--- start RAW DATA ---
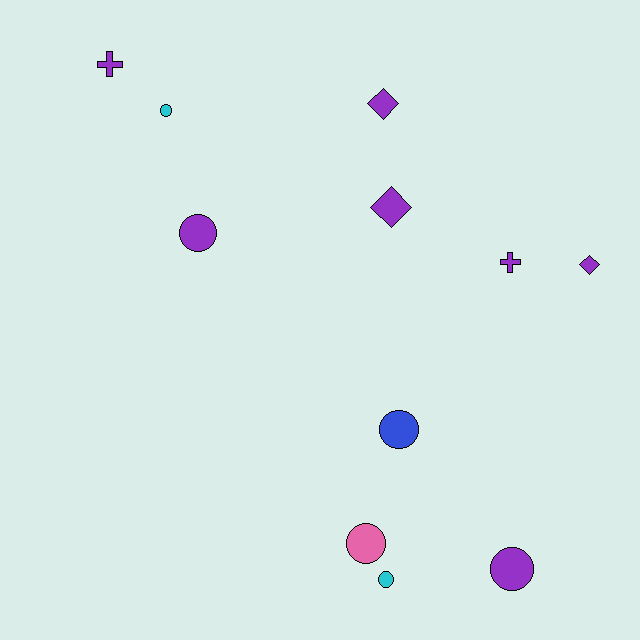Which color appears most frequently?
Purple, with 7 objects.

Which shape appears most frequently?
Circle, with 6 objects.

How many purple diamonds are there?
There are 3 purple diamonds.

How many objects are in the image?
There are 11 objects.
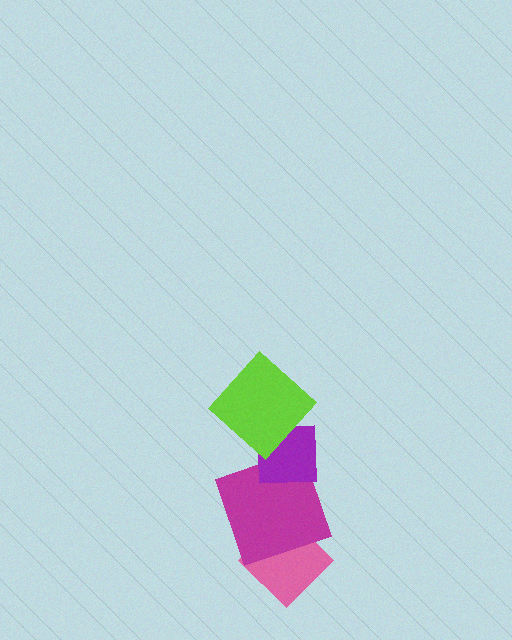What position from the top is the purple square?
--- end RAW DATA ---
PROBLEM:
Omit the pictures. Output every record above word for word.

EXERCISE RESULT:
Which color appears most frequently?
Purple, with 7 objects.

Which shape appears most frequently?
Circle, with 6 objects.

How many purple diamonds are there?
There are 3 purple diamonds.

How many objects are in the image?
There are 11 objects.
What position from the top is the purple square?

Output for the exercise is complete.